[Aim of the task]: Reproduce every record below exactly as written, leaving out any pictures.
▶
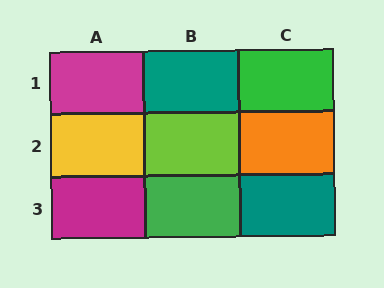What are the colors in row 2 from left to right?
Yellow, lime, orange.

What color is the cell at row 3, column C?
Teal.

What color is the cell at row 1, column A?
Magenta.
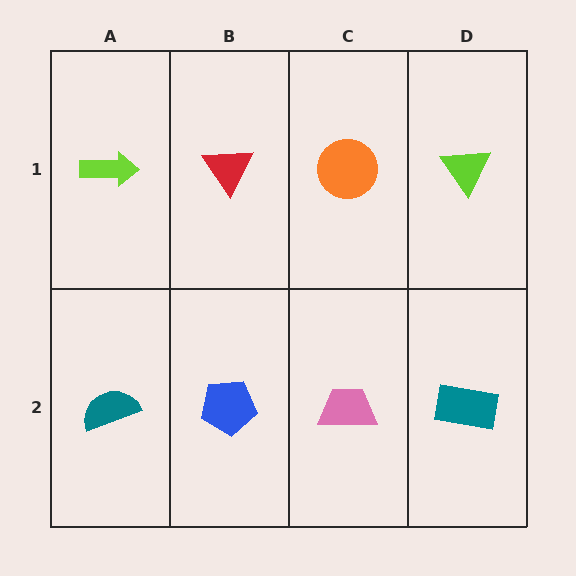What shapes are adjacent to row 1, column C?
A pink trapezoid (row 2, column C), a red triangle (row 1, column B), a lime triangle (row 1, column D).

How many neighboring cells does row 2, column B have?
3.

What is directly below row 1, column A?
A teal semicircle.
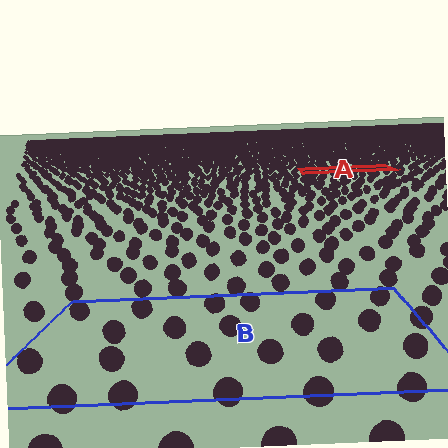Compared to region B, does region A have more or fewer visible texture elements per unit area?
Region A has more texture elements per unit area — they are packed more densely because it is farther away.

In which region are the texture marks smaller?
The texture marks are smaller in region A, because it is farther away.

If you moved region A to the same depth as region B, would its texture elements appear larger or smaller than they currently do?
They would appear larger. At a closer depth, the same texture elements are projected at a bigger on-screen size.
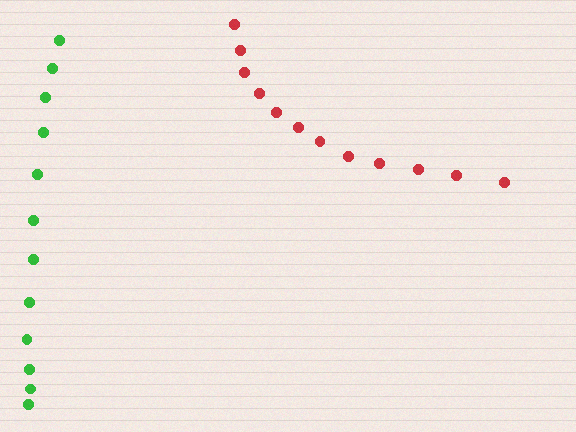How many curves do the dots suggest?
There are 2 distinct paths.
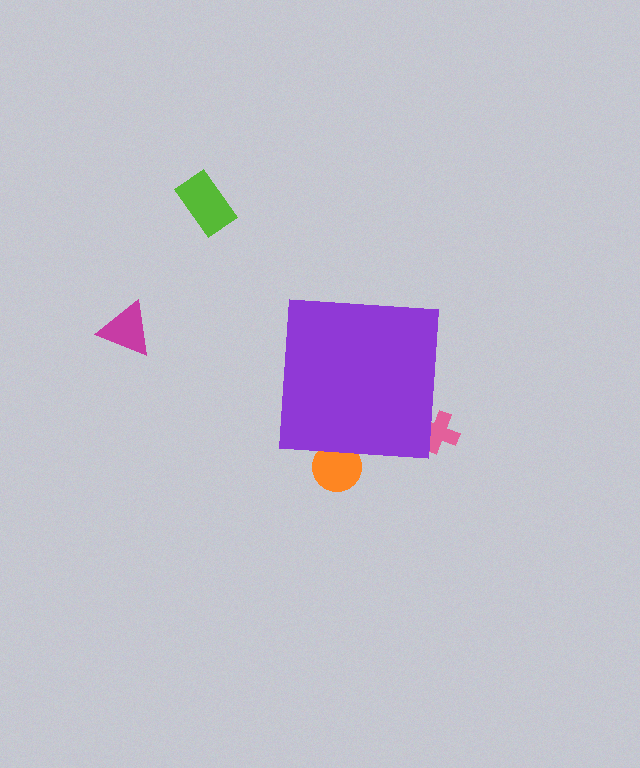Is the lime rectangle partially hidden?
No, the lime rectangle is fully visible.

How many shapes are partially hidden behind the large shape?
2 shapes are partially hidden.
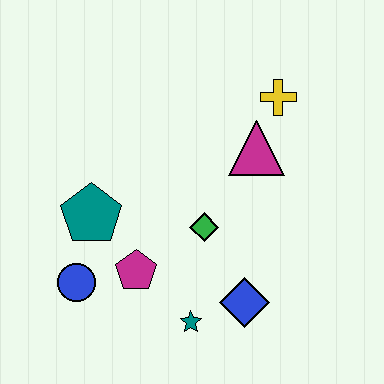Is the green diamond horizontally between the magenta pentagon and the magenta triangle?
Yes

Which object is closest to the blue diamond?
The teal star is closest to the blue diamond.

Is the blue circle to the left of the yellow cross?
Yes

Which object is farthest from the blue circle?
The yellow cross is farthest from the blue circle.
◀
[Task output]:
What are the colors in row 2 from left to right?
Yellow, lime, orange.

What color is the cell at row 3, column C?
Teal.

What color is the cell at row 1, column A?
Magenta.
What shapes are adjacent to row 1, column C?
A pink trapezoid (row 2, column C), a red triangle (row 1, column B), a lime triangle (row 1, column D).

How many neighboring cells does row 2, column B have?
3.

What is directly below row 1, column A?
A teal semicircle.
Compared to region B, does region A have more or fewer visible texture elements per unit area?
Region A has more texture elements per unit area — they are packed more densely because it is farther away.

In which region are the texture marks smaller?
The texture marks are smaller in region A, because it is farther away.

If you moved region A to the same depth as region B, would its texture elements appear larger or smaller than they currently do?
They would appear larger. At a closer depth, the same texture elements are projected at a bigger on-screen size.
How many curves do the dots suggest?
There are 2 distinct paths.
Is the lime rectangle partially hidden?
No, the lime rectangle is fully visible.

How many shapes are partially hidden behind the large shape?
2 shapes are partially hidden.
Is the green diamond horizontally between the magenta pentagon and the magenta triangle?
Yes

Which object is closest to the blue diamond?
The teal star is closest to the blue diamond.

Is the blue circle to the left of the yellow cross?
Yes

Which object is farthest from the blue circle?
The yellow cross is farthest from the blue circle.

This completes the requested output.